— Exercise details —
Set down all of the entries word for word, omitting the images they contain.

— Record extracts —
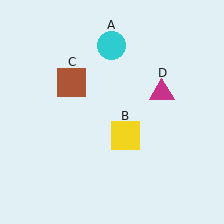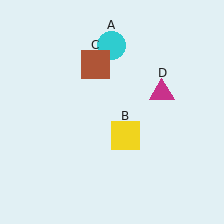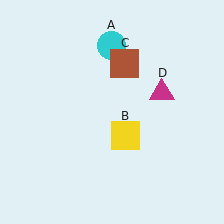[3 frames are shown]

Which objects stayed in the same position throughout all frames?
Cyan circle (object A) and yellow square (object B) and magenta triangle (object D) remained stationary.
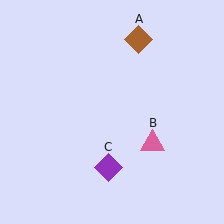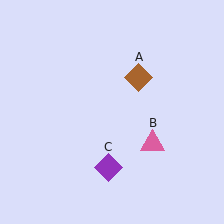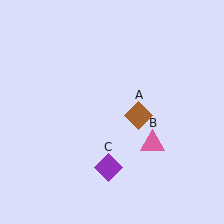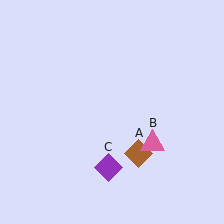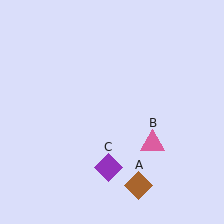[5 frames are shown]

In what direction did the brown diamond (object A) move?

— Expected answer —
[3 frames are shown]

Which objects stayed in the same position throughout all frames?
Cyan circle (object A) and yellow square (object B) and magenta triangle (object D) remained stationary.
[5 frames are shown]

In what direction did the brown diamond (object A) move?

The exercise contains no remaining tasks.